#### The problem:
Gather, from the data below, each line in which the word "shown" occurs.

(Question entries about shapes)
(begin)

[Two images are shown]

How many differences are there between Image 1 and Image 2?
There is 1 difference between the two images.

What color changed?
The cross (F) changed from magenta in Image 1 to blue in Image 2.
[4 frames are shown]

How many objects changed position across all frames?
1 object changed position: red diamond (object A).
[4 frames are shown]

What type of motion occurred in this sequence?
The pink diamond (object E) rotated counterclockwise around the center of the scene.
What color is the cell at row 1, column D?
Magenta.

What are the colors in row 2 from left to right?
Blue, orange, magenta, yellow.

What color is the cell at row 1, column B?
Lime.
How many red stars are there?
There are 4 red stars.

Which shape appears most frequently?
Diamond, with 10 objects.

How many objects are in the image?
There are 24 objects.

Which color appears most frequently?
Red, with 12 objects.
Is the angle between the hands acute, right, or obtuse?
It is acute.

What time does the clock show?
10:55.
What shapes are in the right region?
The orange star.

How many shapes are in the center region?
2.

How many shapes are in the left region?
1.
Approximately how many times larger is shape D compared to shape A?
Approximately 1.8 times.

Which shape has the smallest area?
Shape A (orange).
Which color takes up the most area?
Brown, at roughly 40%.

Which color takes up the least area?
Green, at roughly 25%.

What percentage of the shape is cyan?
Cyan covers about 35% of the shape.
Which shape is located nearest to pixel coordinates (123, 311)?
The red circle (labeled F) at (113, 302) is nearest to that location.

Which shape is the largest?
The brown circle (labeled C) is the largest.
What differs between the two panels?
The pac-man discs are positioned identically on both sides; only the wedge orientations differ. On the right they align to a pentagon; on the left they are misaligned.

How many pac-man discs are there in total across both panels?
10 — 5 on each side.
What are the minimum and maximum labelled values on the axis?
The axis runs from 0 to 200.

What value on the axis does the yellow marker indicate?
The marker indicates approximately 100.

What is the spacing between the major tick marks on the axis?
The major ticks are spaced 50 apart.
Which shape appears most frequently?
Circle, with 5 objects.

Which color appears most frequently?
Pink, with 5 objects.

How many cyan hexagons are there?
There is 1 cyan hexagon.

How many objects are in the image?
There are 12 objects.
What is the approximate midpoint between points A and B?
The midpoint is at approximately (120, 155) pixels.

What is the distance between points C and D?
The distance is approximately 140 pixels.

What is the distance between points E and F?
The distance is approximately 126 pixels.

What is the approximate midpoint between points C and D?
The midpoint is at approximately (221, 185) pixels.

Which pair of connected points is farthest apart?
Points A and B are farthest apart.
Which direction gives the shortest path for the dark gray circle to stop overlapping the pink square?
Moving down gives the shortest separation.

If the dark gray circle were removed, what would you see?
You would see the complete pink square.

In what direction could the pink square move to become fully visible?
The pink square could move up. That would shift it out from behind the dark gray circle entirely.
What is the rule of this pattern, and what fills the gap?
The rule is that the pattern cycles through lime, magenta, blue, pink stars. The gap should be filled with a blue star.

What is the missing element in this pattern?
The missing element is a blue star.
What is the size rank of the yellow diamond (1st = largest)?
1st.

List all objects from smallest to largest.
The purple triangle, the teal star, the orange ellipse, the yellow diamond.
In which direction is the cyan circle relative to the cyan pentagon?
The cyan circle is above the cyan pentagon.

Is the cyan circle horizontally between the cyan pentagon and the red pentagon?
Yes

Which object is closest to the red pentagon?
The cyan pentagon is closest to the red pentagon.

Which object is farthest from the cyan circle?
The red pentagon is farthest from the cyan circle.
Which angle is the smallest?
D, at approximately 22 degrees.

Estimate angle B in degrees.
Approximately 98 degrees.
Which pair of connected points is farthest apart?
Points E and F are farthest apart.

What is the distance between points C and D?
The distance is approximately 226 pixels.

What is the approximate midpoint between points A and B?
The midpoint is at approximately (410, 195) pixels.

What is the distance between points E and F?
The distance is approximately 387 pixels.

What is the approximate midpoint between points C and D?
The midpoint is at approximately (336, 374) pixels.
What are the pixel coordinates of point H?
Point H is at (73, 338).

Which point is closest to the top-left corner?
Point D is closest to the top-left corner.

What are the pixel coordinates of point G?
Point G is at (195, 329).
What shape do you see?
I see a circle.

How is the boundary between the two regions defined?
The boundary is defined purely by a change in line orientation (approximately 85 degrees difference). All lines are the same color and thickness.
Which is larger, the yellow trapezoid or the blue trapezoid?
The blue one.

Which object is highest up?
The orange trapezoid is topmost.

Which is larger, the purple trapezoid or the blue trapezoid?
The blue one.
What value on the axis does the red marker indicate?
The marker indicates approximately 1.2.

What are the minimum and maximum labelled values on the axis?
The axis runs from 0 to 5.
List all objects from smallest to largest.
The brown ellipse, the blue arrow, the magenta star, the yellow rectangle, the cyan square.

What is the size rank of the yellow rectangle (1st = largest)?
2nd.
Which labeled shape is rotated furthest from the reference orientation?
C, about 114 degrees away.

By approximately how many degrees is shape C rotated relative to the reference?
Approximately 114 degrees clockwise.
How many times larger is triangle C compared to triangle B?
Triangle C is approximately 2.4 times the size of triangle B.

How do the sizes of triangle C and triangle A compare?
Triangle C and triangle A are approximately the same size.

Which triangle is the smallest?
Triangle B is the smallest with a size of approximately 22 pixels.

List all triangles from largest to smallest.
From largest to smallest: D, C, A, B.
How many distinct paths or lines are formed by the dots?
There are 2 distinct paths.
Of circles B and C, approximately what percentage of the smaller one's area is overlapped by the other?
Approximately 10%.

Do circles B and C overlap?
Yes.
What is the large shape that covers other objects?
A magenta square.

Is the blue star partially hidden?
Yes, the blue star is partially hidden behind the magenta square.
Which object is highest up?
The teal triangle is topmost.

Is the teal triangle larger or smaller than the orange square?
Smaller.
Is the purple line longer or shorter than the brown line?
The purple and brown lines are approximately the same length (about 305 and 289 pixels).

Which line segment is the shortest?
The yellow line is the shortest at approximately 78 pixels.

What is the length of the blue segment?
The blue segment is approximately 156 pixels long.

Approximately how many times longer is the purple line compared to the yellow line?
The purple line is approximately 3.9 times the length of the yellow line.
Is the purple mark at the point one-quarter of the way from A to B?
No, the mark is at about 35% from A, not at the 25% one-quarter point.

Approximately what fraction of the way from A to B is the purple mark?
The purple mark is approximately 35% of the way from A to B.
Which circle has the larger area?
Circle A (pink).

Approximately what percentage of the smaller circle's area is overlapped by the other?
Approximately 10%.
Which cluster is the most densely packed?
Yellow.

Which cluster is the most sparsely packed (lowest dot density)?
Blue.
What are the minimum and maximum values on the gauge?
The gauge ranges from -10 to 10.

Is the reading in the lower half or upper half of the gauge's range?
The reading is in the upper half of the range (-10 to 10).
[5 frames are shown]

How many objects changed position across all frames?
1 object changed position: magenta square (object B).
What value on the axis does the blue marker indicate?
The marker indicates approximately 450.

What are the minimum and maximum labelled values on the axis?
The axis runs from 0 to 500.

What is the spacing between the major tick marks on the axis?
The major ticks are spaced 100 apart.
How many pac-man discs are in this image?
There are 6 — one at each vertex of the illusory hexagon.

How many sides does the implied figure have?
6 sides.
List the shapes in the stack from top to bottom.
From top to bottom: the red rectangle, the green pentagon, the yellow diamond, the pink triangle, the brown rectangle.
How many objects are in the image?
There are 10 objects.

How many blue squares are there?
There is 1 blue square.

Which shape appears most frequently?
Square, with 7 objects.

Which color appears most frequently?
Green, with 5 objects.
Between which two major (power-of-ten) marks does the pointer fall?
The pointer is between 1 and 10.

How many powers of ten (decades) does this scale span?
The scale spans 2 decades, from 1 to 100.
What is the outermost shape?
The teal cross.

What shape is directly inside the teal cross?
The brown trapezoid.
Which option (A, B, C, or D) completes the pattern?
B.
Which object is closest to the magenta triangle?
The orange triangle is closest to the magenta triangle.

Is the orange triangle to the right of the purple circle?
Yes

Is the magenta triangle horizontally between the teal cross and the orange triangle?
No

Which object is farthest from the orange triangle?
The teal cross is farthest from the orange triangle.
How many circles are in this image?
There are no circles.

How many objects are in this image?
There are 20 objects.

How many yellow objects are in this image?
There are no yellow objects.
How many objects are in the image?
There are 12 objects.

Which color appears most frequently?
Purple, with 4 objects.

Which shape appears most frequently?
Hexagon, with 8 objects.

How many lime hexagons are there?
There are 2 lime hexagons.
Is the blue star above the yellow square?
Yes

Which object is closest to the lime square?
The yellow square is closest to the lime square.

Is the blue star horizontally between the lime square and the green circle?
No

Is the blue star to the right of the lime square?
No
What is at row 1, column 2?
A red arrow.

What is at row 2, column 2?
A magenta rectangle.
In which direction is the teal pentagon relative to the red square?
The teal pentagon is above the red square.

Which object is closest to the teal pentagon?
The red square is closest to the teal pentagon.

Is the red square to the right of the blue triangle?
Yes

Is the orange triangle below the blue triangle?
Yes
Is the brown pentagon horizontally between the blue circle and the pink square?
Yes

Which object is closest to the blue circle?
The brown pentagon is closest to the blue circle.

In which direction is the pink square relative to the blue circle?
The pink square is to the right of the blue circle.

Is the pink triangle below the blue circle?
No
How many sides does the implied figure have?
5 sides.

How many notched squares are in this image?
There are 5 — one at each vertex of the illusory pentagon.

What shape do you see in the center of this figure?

(end)

#### Task result:
[Two images are shown]
[4 frames are shown]
[4 frames are shown]
[5 frames are shown]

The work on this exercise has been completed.